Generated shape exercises
________
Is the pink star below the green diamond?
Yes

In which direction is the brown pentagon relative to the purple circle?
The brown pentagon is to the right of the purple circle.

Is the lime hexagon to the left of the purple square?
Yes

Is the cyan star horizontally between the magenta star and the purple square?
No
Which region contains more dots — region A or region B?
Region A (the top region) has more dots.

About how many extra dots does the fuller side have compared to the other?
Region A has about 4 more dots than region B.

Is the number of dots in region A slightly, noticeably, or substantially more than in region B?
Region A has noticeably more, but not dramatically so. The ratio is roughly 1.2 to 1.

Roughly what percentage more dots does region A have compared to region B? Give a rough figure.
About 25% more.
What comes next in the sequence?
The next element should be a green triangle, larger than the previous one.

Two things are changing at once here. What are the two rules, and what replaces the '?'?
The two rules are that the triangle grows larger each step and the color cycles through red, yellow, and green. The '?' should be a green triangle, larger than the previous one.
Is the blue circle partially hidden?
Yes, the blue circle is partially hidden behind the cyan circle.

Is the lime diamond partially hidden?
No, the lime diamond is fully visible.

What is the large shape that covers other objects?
________
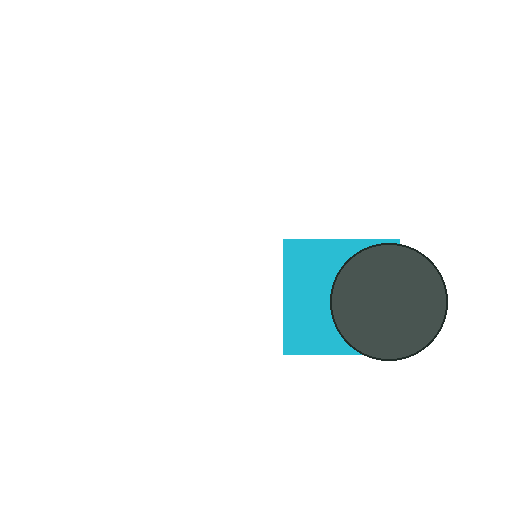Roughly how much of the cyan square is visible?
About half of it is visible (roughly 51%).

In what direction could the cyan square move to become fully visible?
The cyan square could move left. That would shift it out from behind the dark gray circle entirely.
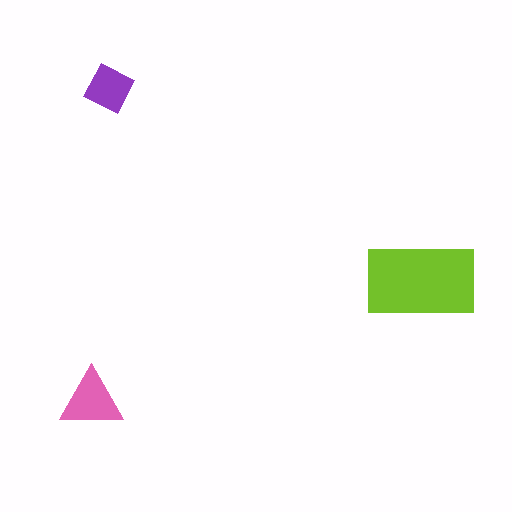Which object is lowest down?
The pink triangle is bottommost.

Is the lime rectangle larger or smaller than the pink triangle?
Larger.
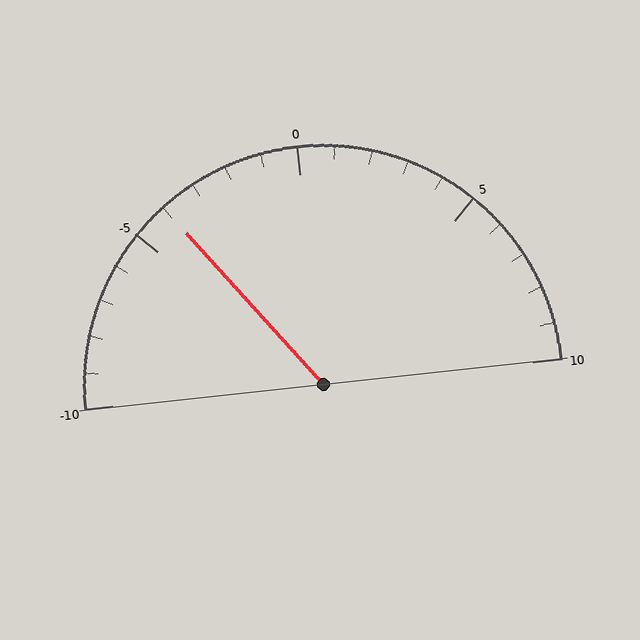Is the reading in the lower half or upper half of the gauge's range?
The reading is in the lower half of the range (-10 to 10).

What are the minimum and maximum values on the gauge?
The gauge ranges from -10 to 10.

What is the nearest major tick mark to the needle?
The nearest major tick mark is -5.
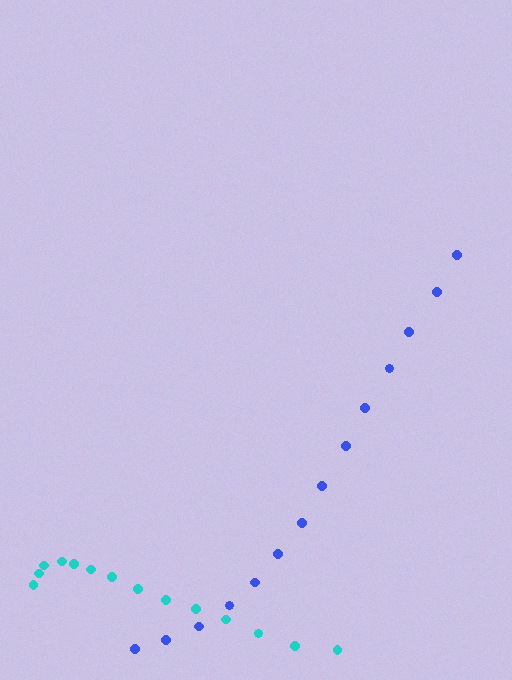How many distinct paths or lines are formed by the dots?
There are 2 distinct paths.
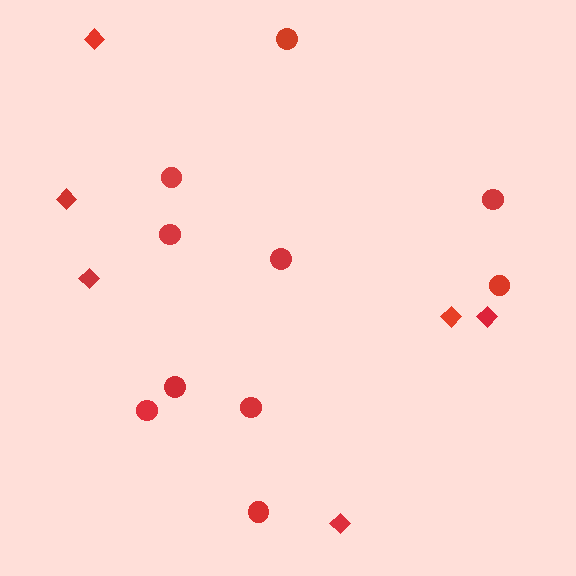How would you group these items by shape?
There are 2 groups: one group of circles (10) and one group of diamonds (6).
________
▶ **WRITTEN INSTRUCTION**
Reproduce verbatim only the segment of the listing bounded by the line containing "Roughly what percentage" and the line containing "What is the large", with both boundary lines included.

▶ **ANSWER BELOW**
Roughly what percentage more dots does region A have compared to region B? Give a rough figure.
About 25% more.
What comes next in the sequence?
The next element should be a green triangle, larger than the previous one.

Two things are changing at once here. What are the two rules, and what replaces the '?'?
The two rules are that the triangle grows larger each step and the color cycles through red, yellow, and green. The '?' should be a green triangle, larger than the previous one.
Is the blue circle partially hidden?
Yes, the blue circle is partially hidden behind the cyan circle.

Is the lime diamond partially hidden?
No, the lime diamond is fully visible.

What is the large shape that covers other objects?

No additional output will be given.